* Stated exercise: Leave every picture out and write out the records below exactly.

- - -

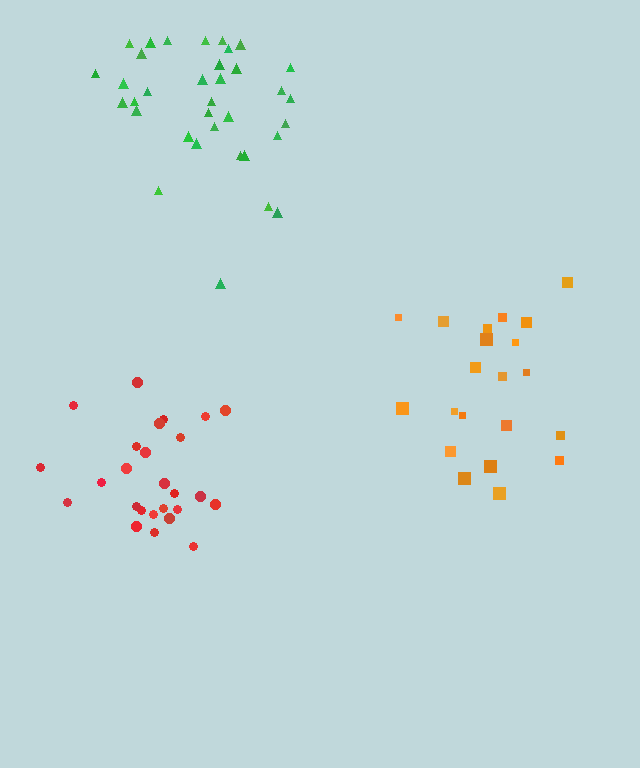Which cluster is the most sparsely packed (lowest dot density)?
Orange.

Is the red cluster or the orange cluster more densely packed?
Red.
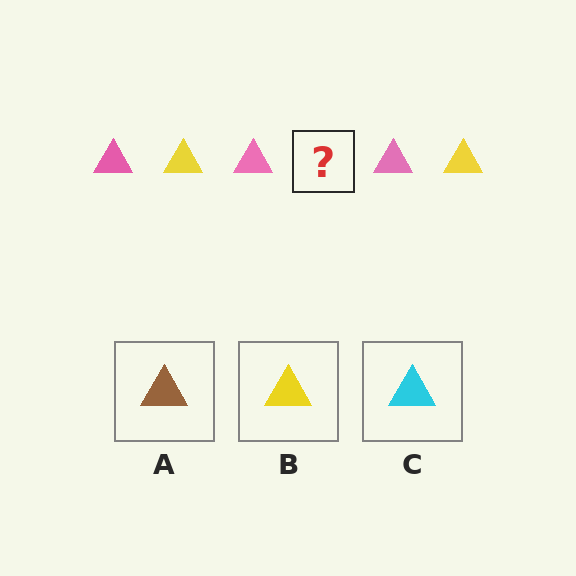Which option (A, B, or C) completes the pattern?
B.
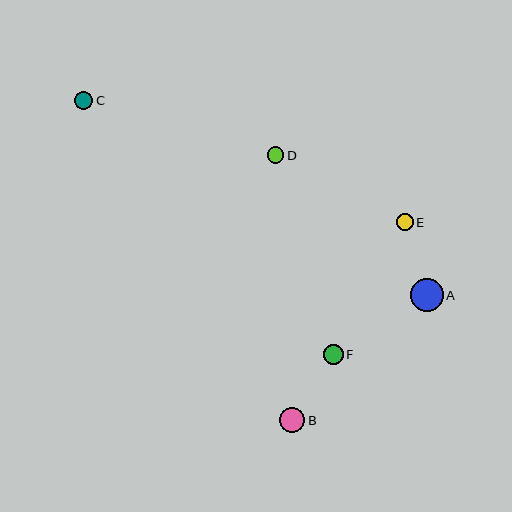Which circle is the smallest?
Circle D is the smallest with a size of approximately 16 pixels.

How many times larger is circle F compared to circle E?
Circle F is approximately 1.2 times the size of circle E.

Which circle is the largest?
Circle A is the largest with a size of approximately 32 pixels.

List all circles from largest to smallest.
From largest to smallest: A, B, F, C, E, D.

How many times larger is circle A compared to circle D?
Circle A is approximately 2.0 times the size of circle D.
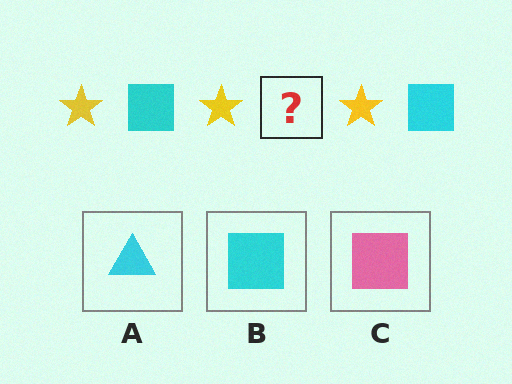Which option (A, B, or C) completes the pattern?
B.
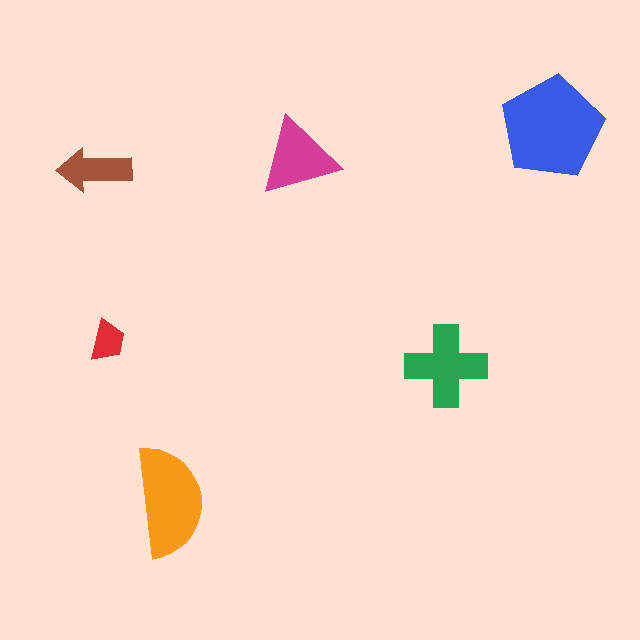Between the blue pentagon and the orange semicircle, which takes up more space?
The blue pentagon.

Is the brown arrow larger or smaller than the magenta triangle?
Smaller.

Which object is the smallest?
The red trapezoid.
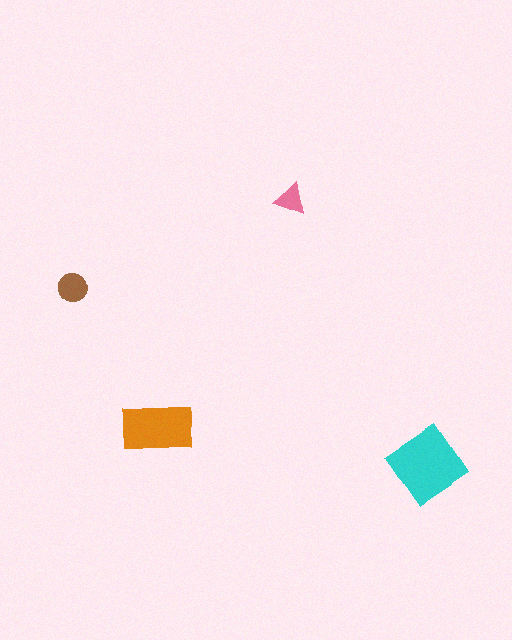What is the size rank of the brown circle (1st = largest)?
3rd.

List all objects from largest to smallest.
The cyan diamond, the orange rectangle, the brown circle, the pink triangle.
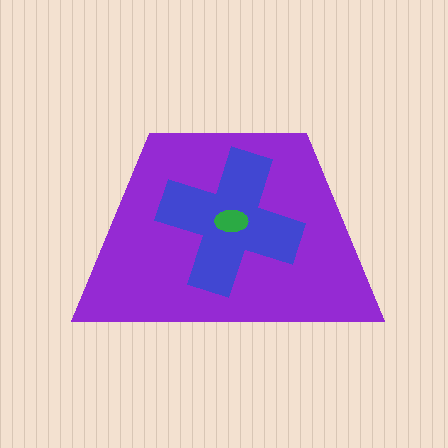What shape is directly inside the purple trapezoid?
The blue cross.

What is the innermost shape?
The green ellipse.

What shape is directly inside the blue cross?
The green ellipse.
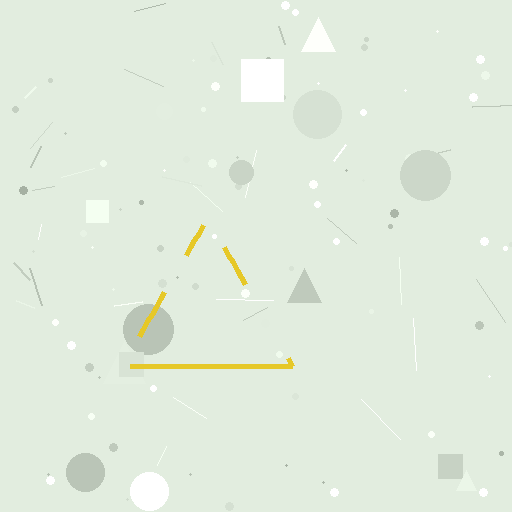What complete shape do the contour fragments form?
The contour fragments form a triangle.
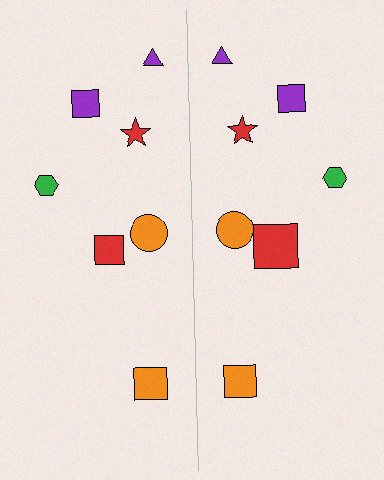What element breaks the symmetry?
The red square on the right side has a different size than its mirror counterpart.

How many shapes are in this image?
There are 14 shapes in this image.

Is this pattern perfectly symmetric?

- - -

* Right answer:
Which cluster is the most sparsely packed (lowest dot density)?
Orange.

Is the red cluster or the orange cluster more densely packed?
Red.
Which option (A, B, or C) completes the pattern?
B.
Which circle is the smallest?
Circle D is the smallest with a size of approximately 16 pixels.

How many times larger is circle F compared to circle E?
Circle F is approximately 1.2 times the size of circle E.

Which circle is the largest?
Circle A is the largest with a size of approximately 32 pixels.

List all circles from largest to smallest.
From largest to smallest: A, B, F, C, E, D.

How many times larger is circle A compared to circle D?
Circle A is approximately 2.0 times the size of circle D.
Which option (A, B, or C) completes the pattern?
B.
Between the blue pentagon and the orange semicircle, which takes up more space?
The blue pentagon.

Is the brown arrow larger or smaller than the magenta triangle?
Smaller.

Which object is the smallest?
The red trapezoid.
What is the size rank of the brown circle (1st = largest)?
3rd.

List all objects from largest to smallest.
The cyan diamond, the orange rectangle, the brown circle, the pink triangle.
What shape is directly inside the purple trapezoid?
The blue cross.

What is the innermost shape?
The green ellipse.

What shape is directly inside the blue cross?
The green ellipse.
What complete shape do the contour fragments form?
The contour fragments form a triangle.
What element breaks the symmetry?
The red square on the right side has a different size than its mirror counterpart.

How many shapes are in this image?
There are 14 shapes in this image.

Is this pattern perfectly symmetric?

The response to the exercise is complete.